START Given data

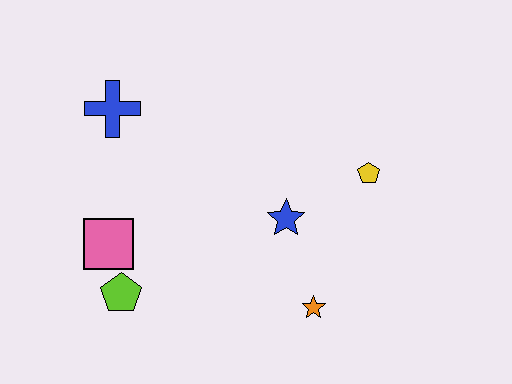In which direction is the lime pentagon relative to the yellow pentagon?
The lime pentagon is to the left of the yellow pentagon.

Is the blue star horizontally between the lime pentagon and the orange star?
Yes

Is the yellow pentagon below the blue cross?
Yes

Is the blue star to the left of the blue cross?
No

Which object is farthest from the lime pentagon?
The yellow pentagon is farthest from the lime pentagon.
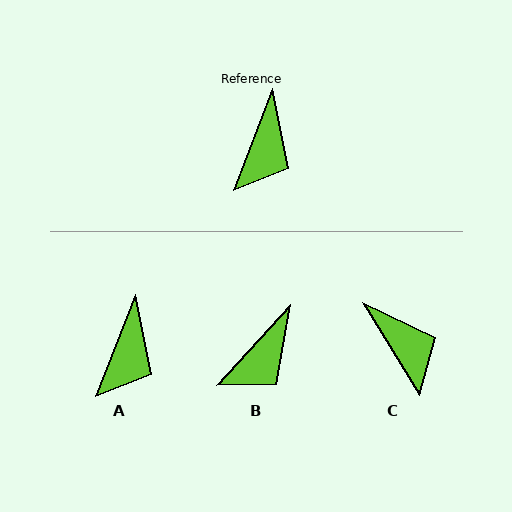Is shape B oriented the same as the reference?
No, it is off by about 21 degrees.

END Given data

* _Requirement_
Transcribe each entry precisely as given, leaving the pictures out.

* _Exercise response_
In which direction is the lime pentagon relative to the yellow pentagon?
The lime pentagon is to the left of the yellow pentagon.

Is the blue star horizontally between the lime pentagon and the orange star?
Yes

Is the yellow pentagon below the blue cross?
Yes

Is the blue star to the left of the blue cross?
No

Which object is farthest from the lime pentagon?
The yellow pentagon is farthest from the lime pentagon.
Is shape B oriented the same as the reference?
No, it is off by about 21 degrees.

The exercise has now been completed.